## Written request
Return the listing below unchanged, minus its pictures.

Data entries
* * * * * * *
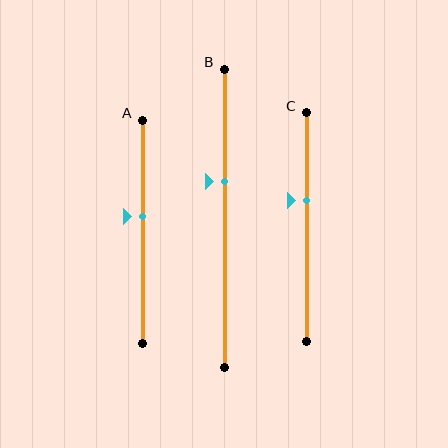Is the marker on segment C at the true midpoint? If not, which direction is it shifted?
No, the marker on segment C is shifted upward by about 12% of the segment length.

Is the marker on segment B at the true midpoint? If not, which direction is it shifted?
No, the marker on segment B is shifted upward by about 12% of the segment length.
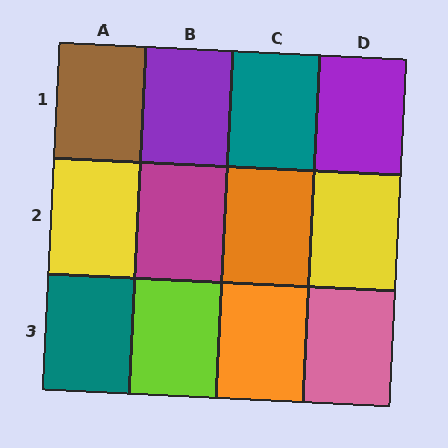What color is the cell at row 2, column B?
Magenta.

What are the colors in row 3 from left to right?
Teal, lime, orange, pink.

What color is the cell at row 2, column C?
Orange.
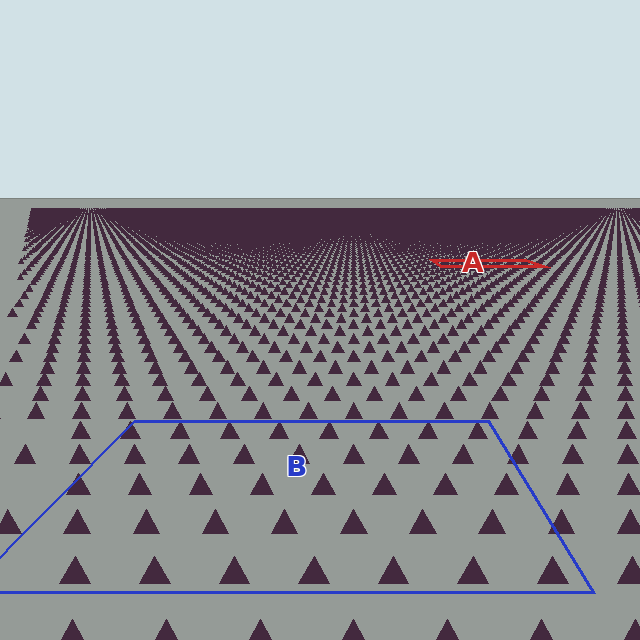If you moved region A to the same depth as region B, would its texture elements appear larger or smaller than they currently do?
They would appear larger. At a closer depth, the same texture elements are projected at a bigger on-screen size.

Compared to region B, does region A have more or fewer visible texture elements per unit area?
Region A has more texture elements per unit area — they are packed more densely because it is farther away.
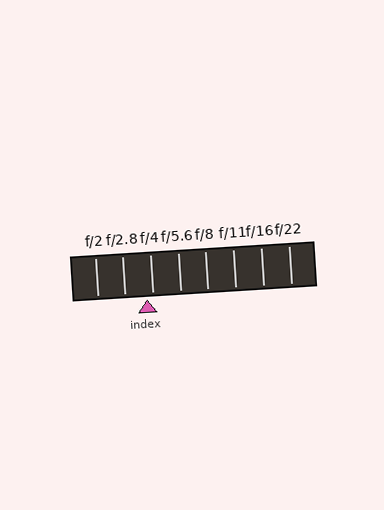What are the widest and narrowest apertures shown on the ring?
The widest aperture shown is f/2 and the narrowest is f/22.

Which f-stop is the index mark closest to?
The index mark is closest to f/4.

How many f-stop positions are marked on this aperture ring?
There are 8 f-stop positions marked.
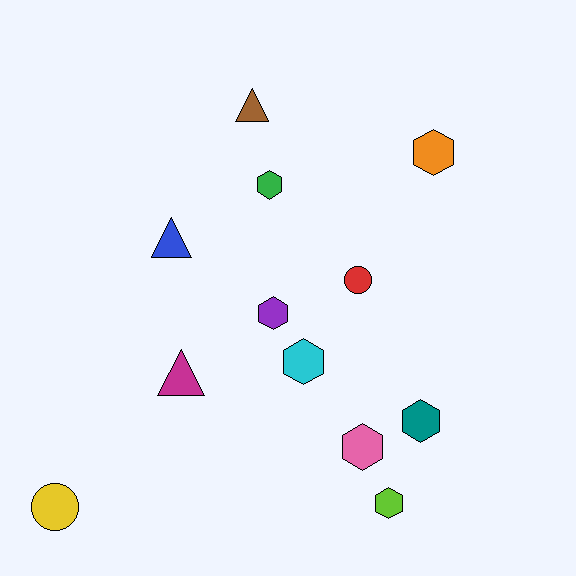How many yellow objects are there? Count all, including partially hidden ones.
There is 1 yellow object.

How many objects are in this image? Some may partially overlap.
There are 12 objects.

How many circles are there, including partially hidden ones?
There are 2 circles.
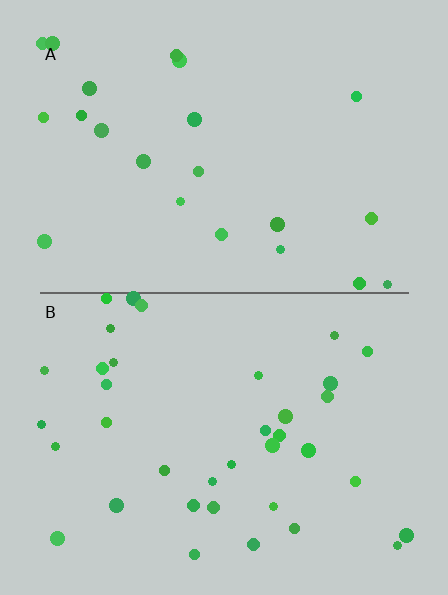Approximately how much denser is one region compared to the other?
Approximately 1.7× — region B over region A.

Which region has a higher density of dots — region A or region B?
B (the bottom).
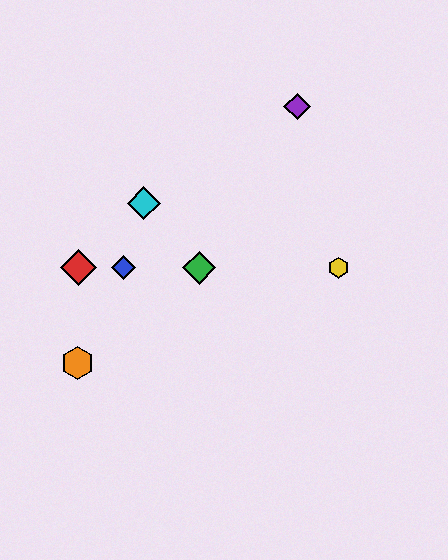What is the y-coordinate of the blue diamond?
The blue diamond is at y≈268.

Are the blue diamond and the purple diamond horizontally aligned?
No, the blue diamond is at y≈268 and the purple diamond is at y≈106.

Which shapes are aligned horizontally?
The red diamond, the blue diamond, the green diamond, the yellow hexagon are aligned horizontally.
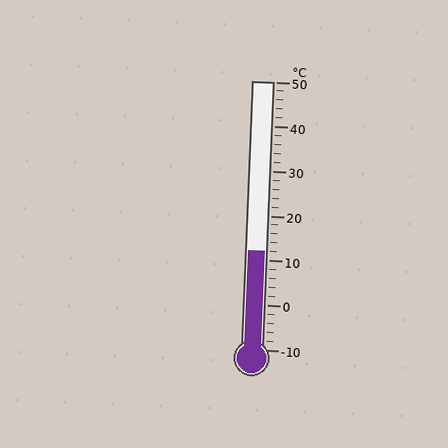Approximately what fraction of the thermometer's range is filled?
The thermometer is filled to approximately 35% of its range.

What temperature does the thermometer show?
The thermometer shows approximately 12°C.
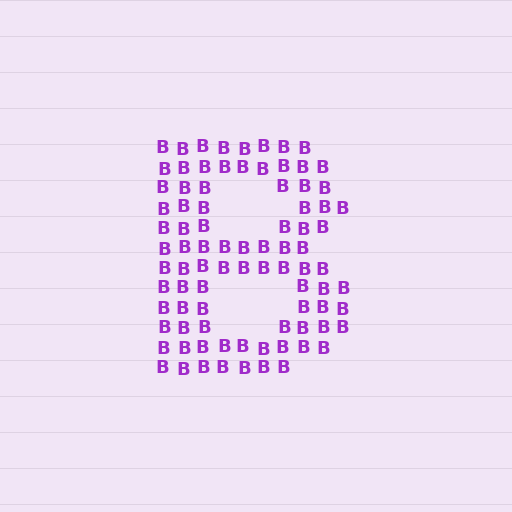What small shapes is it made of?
It is made of small letter B's.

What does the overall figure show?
The overall figure shows the letter B.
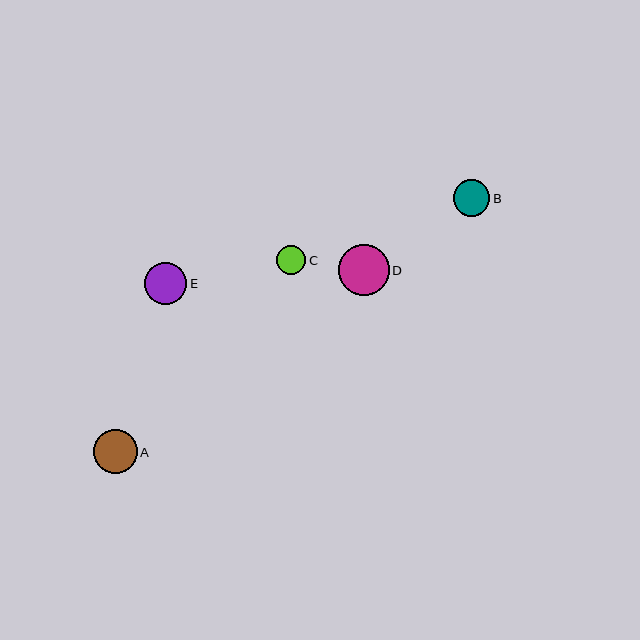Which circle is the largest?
Circle D is the largest with a size of approximately 51 pixels.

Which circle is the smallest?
Circle C is the smallest with a size of approximately 30 pixels.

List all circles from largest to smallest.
From largest to smallest: D, A, E, B, C.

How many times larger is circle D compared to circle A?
Circle D is approximately 1.2 times the size of circle A.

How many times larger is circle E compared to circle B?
Circle E is approximately 1.2 times the size of circle B.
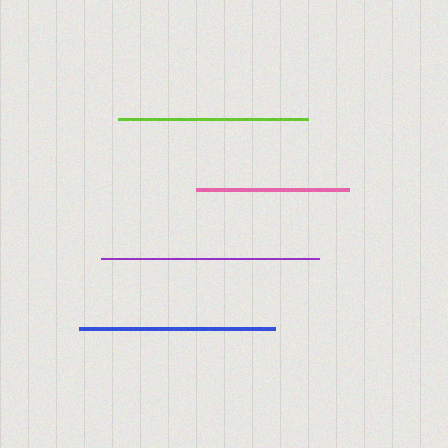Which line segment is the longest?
The purple line is the longest at approximately 218 pixels.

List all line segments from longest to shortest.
From longest to shortest: purple, blue and lime (about equal), pink.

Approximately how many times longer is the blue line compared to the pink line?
The blue line is approximately 1.3 times the length of the pink line.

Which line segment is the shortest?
The pink line is the shortest at approximately 153 pixels.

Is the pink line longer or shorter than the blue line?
The blue line is longer than the pink line.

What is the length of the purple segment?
The purple segment is approximately 218 pixels long.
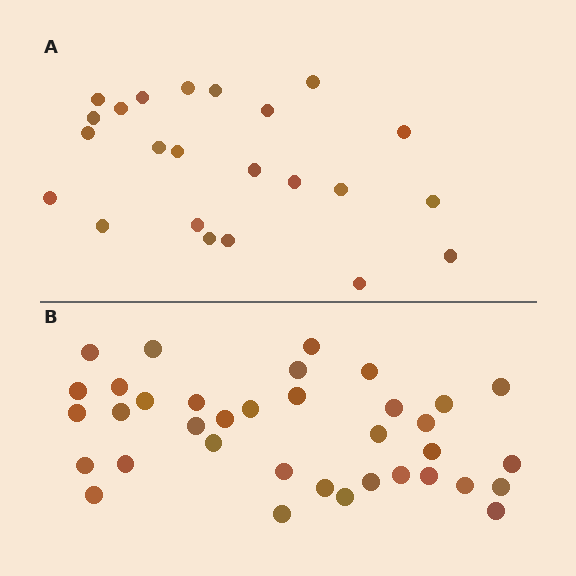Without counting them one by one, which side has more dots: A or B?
Region B (the bottom region) has more dots.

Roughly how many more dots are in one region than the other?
Region B has approximately 15 more dots than region A.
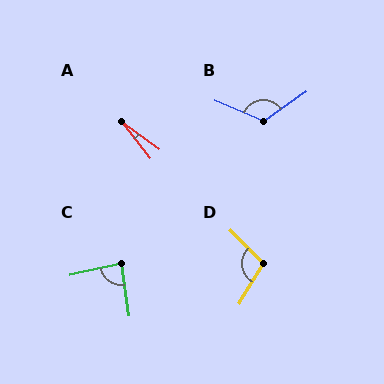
* * * * * * *
## Task result
Is the marker on segment C at the true midpoint? If not, which direction is it shifted?
No, the marker on segment C is shifted upward by about 12% of the segment length.

Is the marker on segment B at the true midpoint? If not, which direction is it shifted?
No, the marker on segment B is shifted upward by about 12% of the segment length.
What color is the cell at row 2, column B?
Magenta.

What are the colors in row 3 from left to right?
Teal, lime, orange, pink.

What color is the cell at row 2, column C?
Orange.
If you moved region A to the same depth as region B, would its texture elements appear larger or smaller than they currently do?
They would appear larger. At a closer depth, the same texture elements are projected at a bigger on-screen size.

Compared to region B, does region A have more or fewer visible texture elements per unit area?
Region A has more texture elements per unit area — they are packed more densely because it is farther away.
What are the widest and narrowest apertures shown on the ring?
The widest aperture shown is f/2 and the narrowest is f/22.

Which f-stop is the index mark closest to?
The index mark is closest to f/4.

How many f-stop positions are marked on this aperture ring?
There are 8 f-stop positions marked.
How many yellow objects are there? Count all, including partially hidden ones.
There is 1 yellow object.

How many objects are in this image? Some may partially overlap.
There are 12 objects.

How many circles are there, including partially hidden ones?
There are 2 circles.
Approximately how much denser is one region compared to the other?
Approximately 1.7× — region B over region A.

Which region has a higher density of dots — region A or region B?
B (the bottom).
What is the y-coordinate of the blue diamond?
The blue diamond is at y≈268.

Are the blue diamond and the purple diamond horizontally aligned?
No, the blue diamond is at y≈268 and the purple diamond is at y≈106.

Which shapes are aligned horizontally?
The red diamond, the blue diamond, the green diamond, the yellow hexagon are aligned horizontally.
Approximately what fraction of the thermometer's range is filled?
The thermometer is filled to approximately 35% of its range.

What temperature does the thermometer show?
The thermometer shows approximately 12°C.
What small shapes is it made of?
It is made of small letter B's.

What does the overall figure show?
The overall figure shows the letter B.
Which circle is the largest?
Circle D is the largest with a size of approximately 51 pixels.

Which circle is the smallest?
Circle C is the smallest with a size of approximately 30 pixels.

List all circles from largest to smallest.
From largest to smallest: D, A, E, B, C.

How many times larger is circle D compared to circle A?
Circle D is approximately 1.2 times the size of circle A.

How many times larger is circle E compared to circle B?
Circle E is approximately 1.2 times the size of circle B.
Which line segment is the longest?
The purple line is the longest at approximately 218 pixels.

List all line segments from longest to shortest.
From longest to shortest: purple, blue and lime (about equal), pink.

Approximately how many times longer is the blue line compared to the pink line?
The blue line is approximately 1.3 times the length of the pink line.

Which line segment is the shortest?
The pink line is the shortest at approximately 153 pixels.

Is the pink line longer or shorter than the blue line?
The blue line is longer than the pink line.

What is the length of the purple segment?
The purple segment is approximately 218 pixels long.
Without counting them one by one, which side has more dots: A or B?
Region B (the bottom region) has more dots.

Roughly how many more dots are in one region than the other?
Region B has approximately 15 more dots than region A.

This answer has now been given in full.